- **Directions for this task**
Return the lines from the line containing "What changed about the purple square (F)?" through the line containing "Is there more cyan or more red?" exactly. No other line should appear in the answer.

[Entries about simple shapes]
--- begin ---
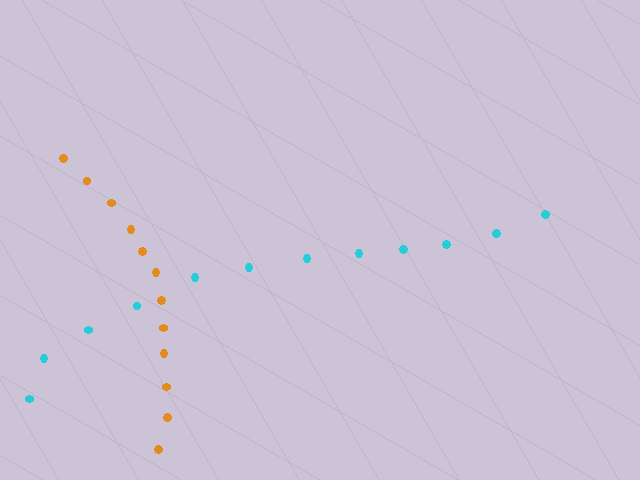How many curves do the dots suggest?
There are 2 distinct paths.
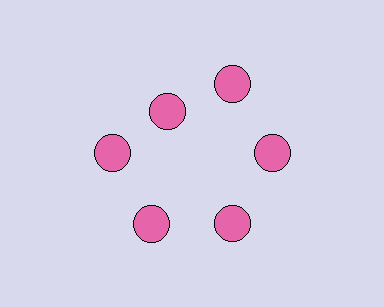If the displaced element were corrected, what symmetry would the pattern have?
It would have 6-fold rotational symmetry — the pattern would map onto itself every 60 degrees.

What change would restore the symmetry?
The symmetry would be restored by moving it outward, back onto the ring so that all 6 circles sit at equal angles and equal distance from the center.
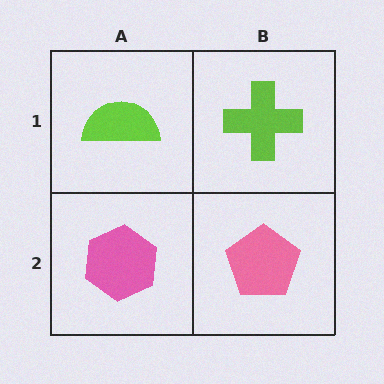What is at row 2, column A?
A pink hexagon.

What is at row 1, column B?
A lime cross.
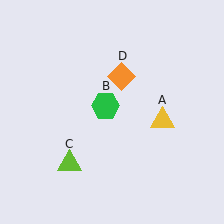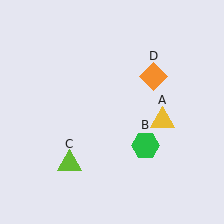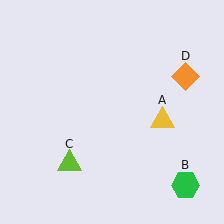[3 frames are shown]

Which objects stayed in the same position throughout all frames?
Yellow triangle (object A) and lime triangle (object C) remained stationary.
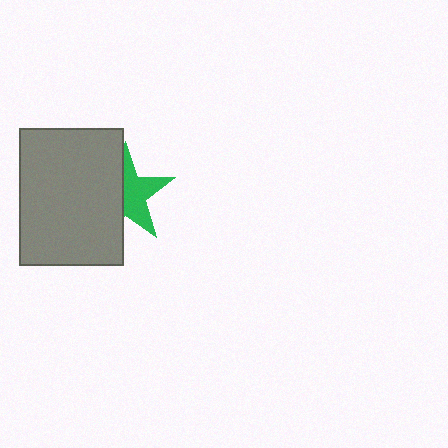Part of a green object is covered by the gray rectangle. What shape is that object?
--- end ---
--- begin ---
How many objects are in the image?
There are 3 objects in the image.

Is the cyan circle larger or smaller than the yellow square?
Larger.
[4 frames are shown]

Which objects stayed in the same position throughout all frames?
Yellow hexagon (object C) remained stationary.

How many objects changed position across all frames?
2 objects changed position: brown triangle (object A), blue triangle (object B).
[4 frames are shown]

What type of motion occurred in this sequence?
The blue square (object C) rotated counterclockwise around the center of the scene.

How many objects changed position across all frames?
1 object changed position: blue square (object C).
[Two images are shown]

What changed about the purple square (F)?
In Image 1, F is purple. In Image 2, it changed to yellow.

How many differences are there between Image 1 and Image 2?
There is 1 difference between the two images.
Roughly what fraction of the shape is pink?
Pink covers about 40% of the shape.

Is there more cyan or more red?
--- end ---
--- begin ---
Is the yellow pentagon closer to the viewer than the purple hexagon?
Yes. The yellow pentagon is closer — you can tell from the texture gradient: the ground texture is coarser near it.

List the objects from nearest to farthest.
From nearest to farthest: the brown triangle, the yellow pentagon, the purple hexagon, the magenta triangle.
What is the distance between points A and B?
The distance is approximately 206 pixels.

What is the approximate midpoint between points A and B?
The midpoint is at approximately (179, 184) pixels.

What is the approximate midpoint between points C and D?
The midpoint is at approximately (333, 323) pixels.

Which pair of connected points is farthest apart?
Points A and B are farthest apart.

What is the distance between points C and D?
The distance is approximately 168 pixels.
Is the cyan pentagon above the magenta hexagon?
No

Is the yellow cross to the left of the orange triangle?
--- end ---
- **Exercise solution**
What changed about the purple square (F)?
In Image 1, F is purple. In Image 2, it changed to yellow.

How many differences are there between Image 1 and Image 2?
There is 1 difference between the two images.
Roughly what fraction of the shape is pink?
Pink covers about 40% of the shape.

Is there more cyan or more red?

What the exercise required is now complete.